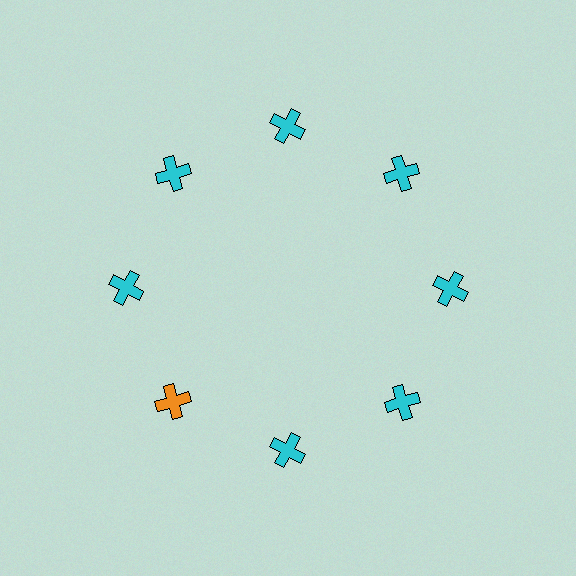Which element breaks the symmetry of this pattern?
The orange cross at roughly the 8 o'clock position breaks the symmetry. All other shapes are cyan crosses.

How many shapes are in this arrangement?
There are 8 shapes arranged in a ring pattern.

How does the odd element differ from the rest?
It has a different color: orange instead of cyan.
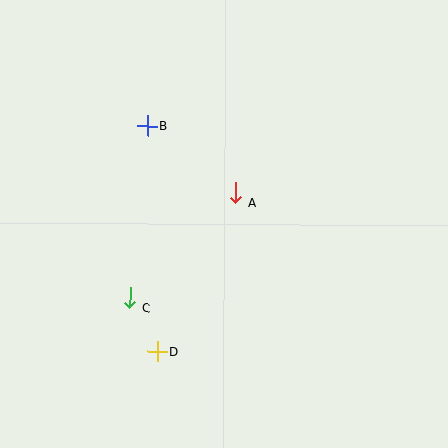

### [Your objective]
Transcribe the records above exactly as they appear, leaving out any pictures.

### [Solution for this problem]
Which element breaks the symmetry of this pattern?
The orange cross at roughly the 8 o'clock position breaks the symmetry. All other shapes are cyan crosses.

How many shapes are in this arrangement?
There are 8 shapes arranged in a ring pattern.

How does the odd element differ from the rest?
It has a different color: orange instead of cyan.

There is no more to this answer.